• Your objective
Reproduce the listing exactly and skip over any pictures.

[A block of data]
*-*-*

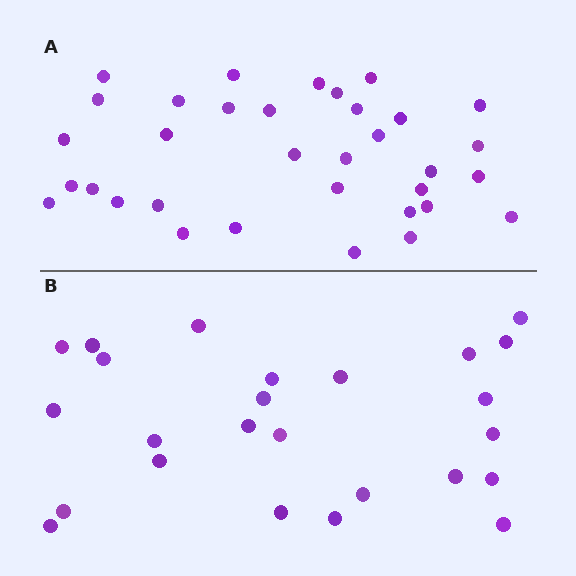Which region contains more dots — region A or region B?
Region A (the top region) has more dots.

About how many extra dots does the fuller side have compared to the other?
Region A has roughly 8 or so more dots than region B.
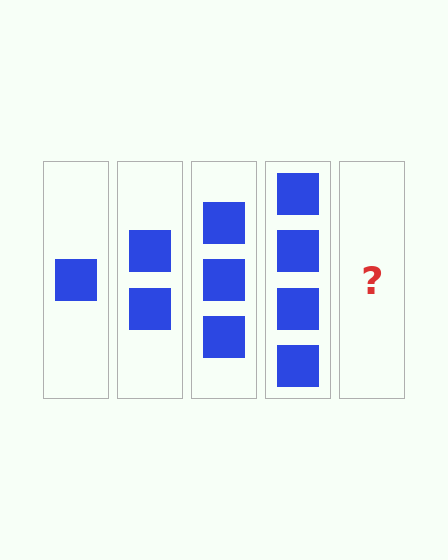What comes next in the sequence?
The next element should be 5 squares.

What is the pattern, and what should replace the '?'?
The pattern is that each step adds one more square. The '?' should be 5 squares.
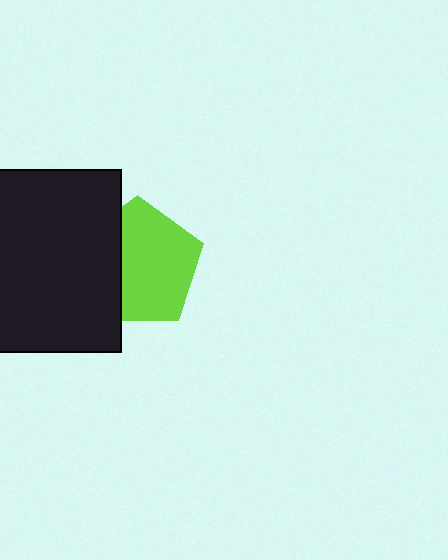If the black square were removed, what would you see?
You would see the complete lime pentagon.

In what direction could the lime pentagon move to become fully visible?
The lime pentagon could move right. That would shift it out from behind the black square entirely.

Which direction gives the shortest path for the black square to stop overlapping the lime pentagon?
Moving left gives the shortest separation.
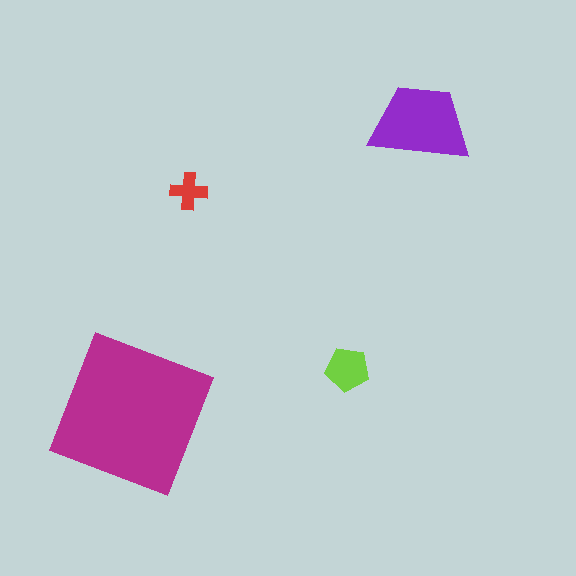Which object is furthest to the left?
The magenta square is leftmost.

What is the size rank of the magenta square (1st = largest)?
1st.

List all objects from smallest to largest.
The red cross, the lime pentagon, the purple trapezoid, the magenta square.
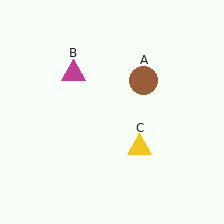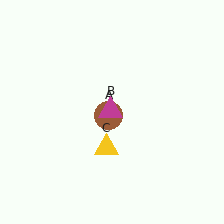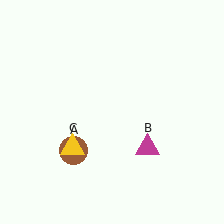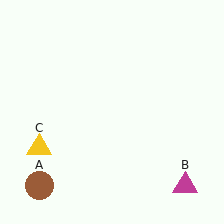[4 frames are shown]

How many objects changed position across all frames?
3 objects changed position: brown circle (object A), magenta triangle (object B), yellow triangle (object C).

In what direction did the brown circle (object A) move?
The brown circle (object A) moved down and to the left.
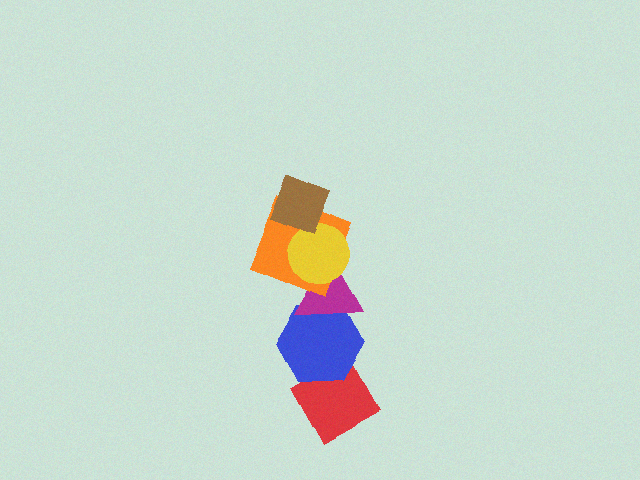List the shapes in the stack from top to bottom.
From top to bottom: the brown diamond, the yellow circle, the orange square, the magenta triangle, the blue hexagon, the red diamond.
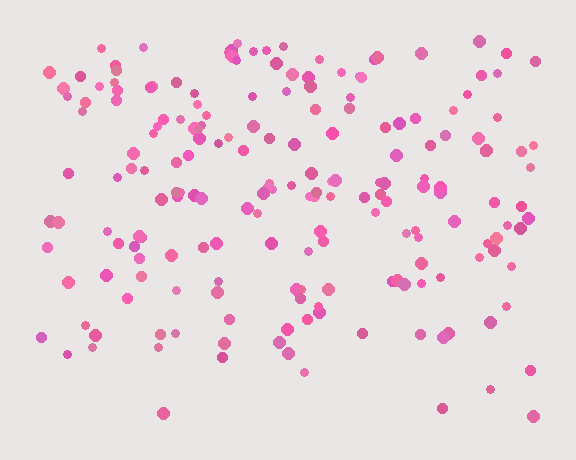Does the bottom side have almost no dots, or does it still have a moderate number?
Still a moderate number, just noticeably fewer than the top.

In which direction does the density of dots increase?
From bottom to top, with the top side densest.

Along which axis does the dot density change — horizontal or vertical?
Vertical.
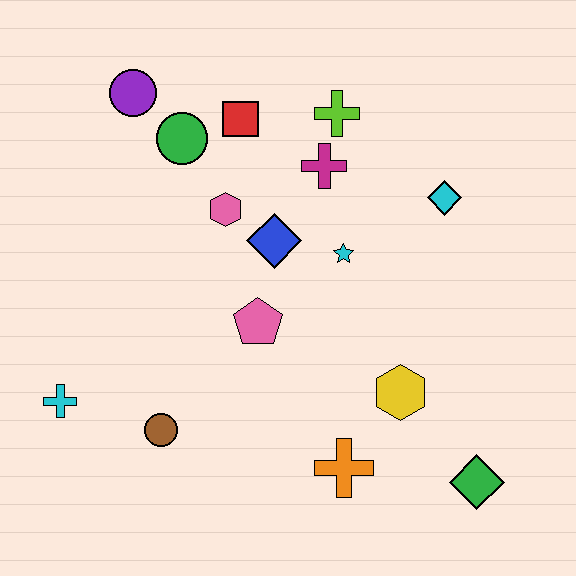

*-*-*

• Solution
Which region contains more dots — region A or region B?
Region A (the top region) has more dots.

About how many extra dots does the fuller side have compared to the other?
Region A has roughly 8 or so more dots than region B.
What comes next in the sequence?
The next element should be 5 squares.

What is the pattern, and what should replace the '?'?
The pattern is that each step adds one more square. The '?' should be 5 squares.
If the black square were removed, what would you see?
You would see the complete lime pentagon.

In what direction could the lime pentagon move to become fully visible?
The lime pentagon could move right. That would shift it out from behind the black square entirely.

Which direction gives the shortest path for the black square to stop overlapping the lime pentagon?
Moving left gives the shortest separation.
Which object is furthest to the left?
The magenta square is leftmost.

What is the size rank of the magenta square (1st = largest)?
1st.

List all objects from smallest to largest.
The red cross, the lime pentagon, the purple trapezoid, the magenta square.
[4 frames are shown]

How many objects changed position across all frames?
3 objects changed position: brown circle (object A), magenta triangle (object B), yellow triangle (object C).

In what direction did the brown circle (object A) move?
The brown circle (object A) moved down and to the left.
List the shapes in the stack from top to bottom.
From top to bottom: the brown diamond, the yellow circle, the orange square, the magenta triangle, the blue hexagon, the red diamond.
Does the bottom side have almost no dots, or does it still have a moderate number?
Still a moderate number, just noticeably fewer than the top.

In which direction does the density of dots increase?
From bottom to top, with the top side densest.

Along which axis does the dot density change — horizontal or vertical?
Vertical.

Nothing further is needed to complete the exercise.